• [SET TASK] Copy the listing verbatim, excluding any images found in it.

::::

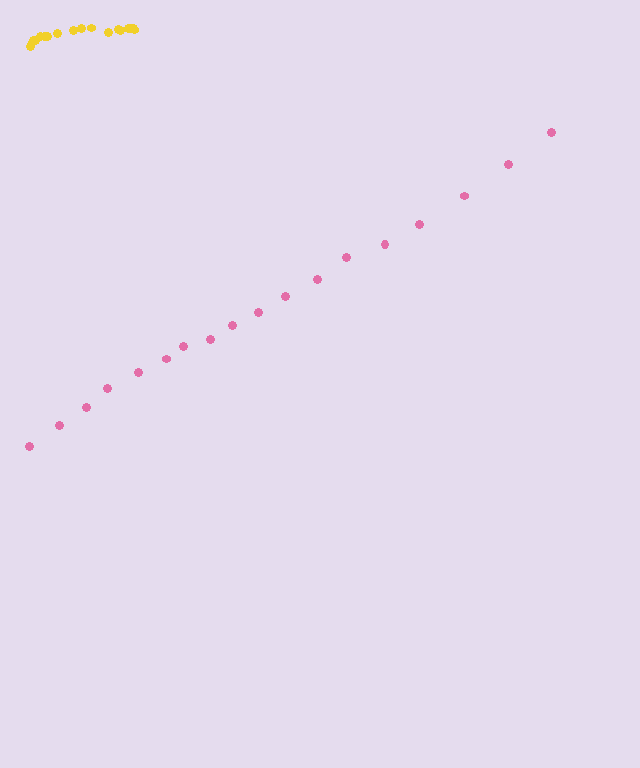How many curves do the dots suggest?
There are 2 distinct paths.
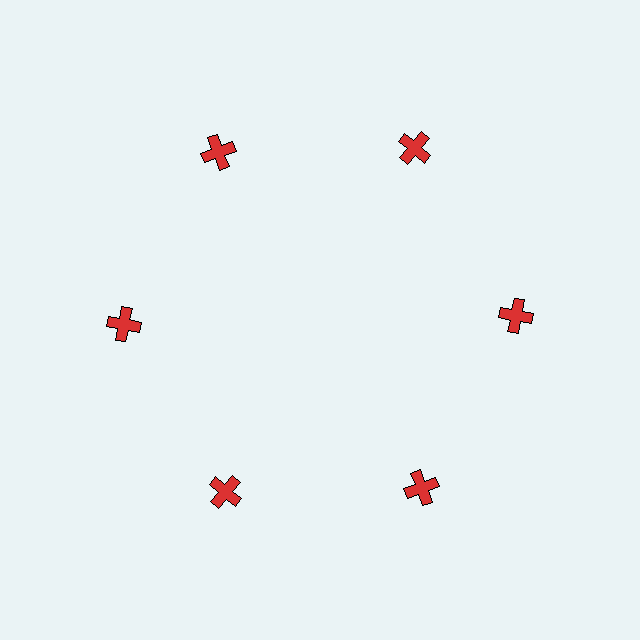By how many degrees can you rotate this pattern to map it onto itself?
The pattern maps onto itself every 60 degrees of rotation.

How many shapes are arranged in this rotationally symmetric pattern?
There are 6 shapes, arranged in 6 groups of 1.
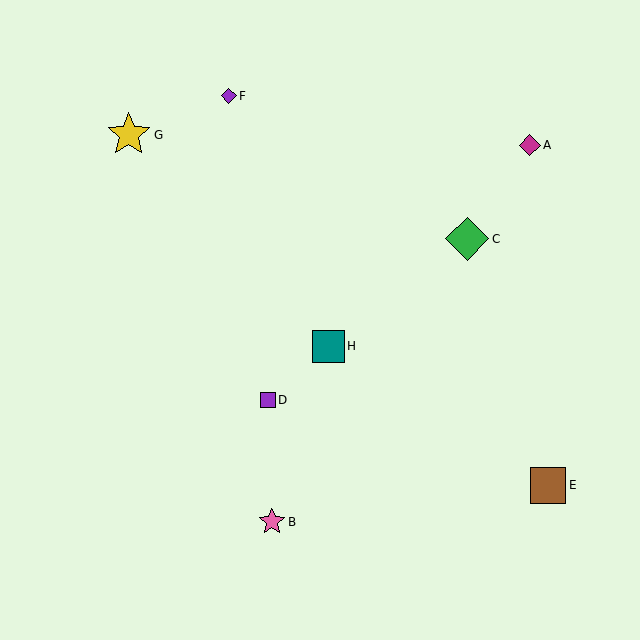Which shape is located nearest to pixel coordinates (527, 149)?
The magenta diamond (labeled A) at (530, 145) is nearest to that location.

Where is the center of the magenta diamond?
The center of the magenta diamond is at (530, 145).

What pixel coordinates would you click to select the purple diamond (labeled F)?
Click at (229, 96) to select the purple diamond F.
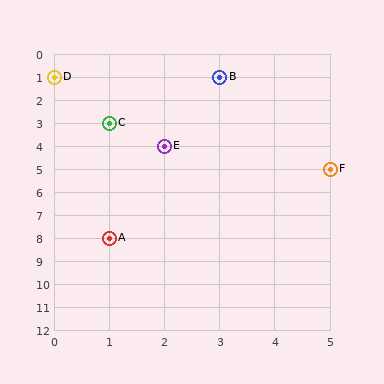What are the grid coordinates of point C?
Point C is at grid coordinates (1, 3).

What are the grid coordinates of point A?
Point A is at grid coordinates (1, 8).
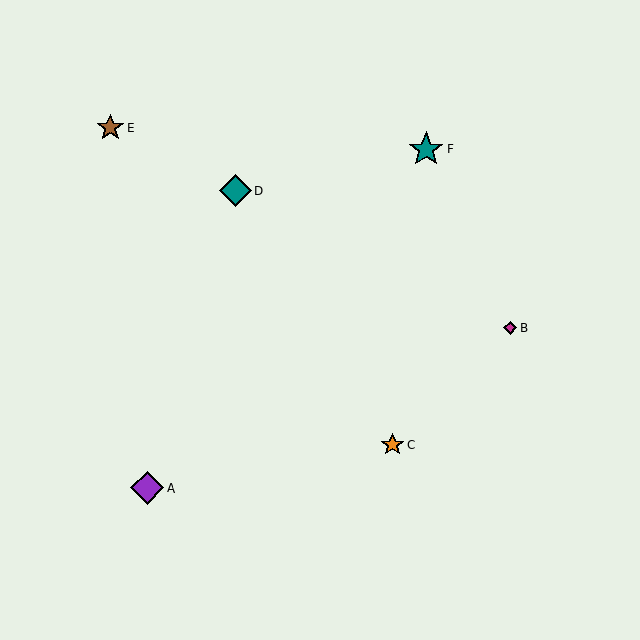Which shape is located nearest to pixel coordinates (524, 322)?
The magenta diamond (labeled B) at (510, 327) is nearest to that location.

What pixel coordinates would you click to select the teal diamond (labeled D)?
Click at (236, 190) to select the teal diamond D.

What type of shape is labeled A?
Shape A is a purple diamond.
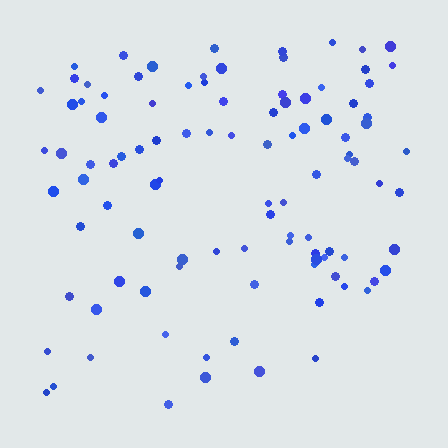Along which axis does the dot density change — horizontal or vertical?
Vertical.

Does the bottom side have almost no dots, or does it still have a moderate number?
Still a moderate number, just noticeably fewer than the top.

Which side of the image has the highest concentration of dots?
The top.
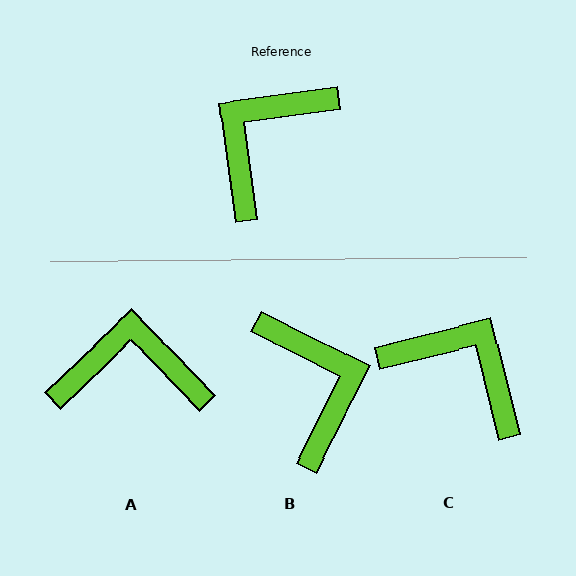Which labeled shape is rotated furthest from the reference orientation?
B, about 124 degrees away.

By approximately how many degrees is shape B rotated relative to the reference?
Approximately 124 degrees clockwise.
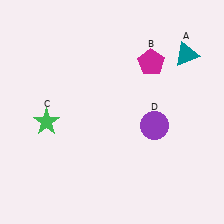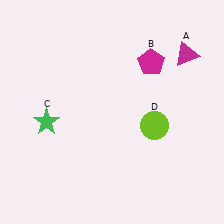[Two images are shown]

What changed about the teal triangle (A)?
In Image 1, A is teal. In Image 2, it changed to magenta.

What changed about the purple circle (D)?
In Image 1, D is purple. In Image 2, it changed to lime.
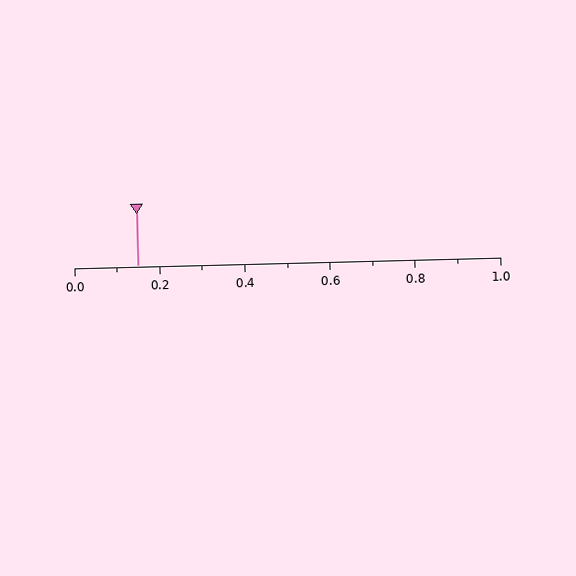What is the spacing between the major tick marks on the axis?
The major ticks are spaced 0.2 apart.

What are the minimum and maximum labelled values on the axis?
The axis runs from 0.0 to 1.0.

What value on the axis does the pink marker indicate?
The marker indicates approximately 0.15.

::::

• [THE SOLUTION]
How many curves do the dots suggest?
There are 2 distinct paths.
By how many degrees can you rotate this pattern to map it onto itself?
The pattern maps onto itself every 60 degrees of rotation.

How many shapes are arranged in this rotationally symmetric pattern?
There are 6 shapes, arranged in 6 groups of 1.
Which shape is located nearest to pixel coordinates (527, 149)?
The magenta diamond (labeled A) at (530, 145) is nearest to that location.

Where is the center of the magenta diamond?
The center of the magenta diamond is at (530, 145).

What pixel coordinates would you click to select the purple diamond (labeled F)?
Click at (229, 96) to select the purple diamond F.
What are the grid coordinates of point C?
Point C is at grid coordinates (1, 3).

What are the grid coordinates of point A?
Point A is at grid coordinates (1, 8).
Which shape is located nearest to pixel coordinates (524, 322)?
The magenta diamond (labeled B) at (510, 327) is nearest to that location.

What pixel coordinates would you click to select the teal diamond (labeled D)?
Click at (236, 190) to select the teal diamond D.

What type of shape is labeled A?
Shape A is a purple diamond.
Along which axis does the dot density change — horizontal or vertical?
Vertical.

Does the bottom side have almost no dots, or does it still have a moderate number?
Still a moderate number, just noticeably fewer than the top.

Which side of the image has the highest concentration of dots?
The top.
Which labeled shape is rotated furthest from the reference orientation?
B, about 124 degrees away.

By approximately how many degrees is shape B rotated relative to the reference?
Approximately 124 degrees clockwise.
[Two images are shown]

What changed about the teal triangle (A)?
In Image 1, A is teal. In Image 2, it changed to magenta.

What changed about the purple circle (D)?
In Image 1, D is purple. In Image 2, it changed to lime.
What is the spacing between the major tick marks on the axis?
The major ticks are spaced 0.2 apart.

What are the minimum and maximum labelled values on the axis?
The axis runs from 0.0 to 1.0.

What value on the axis does the pink marker indicate?
The marker indicates approximately 0.15.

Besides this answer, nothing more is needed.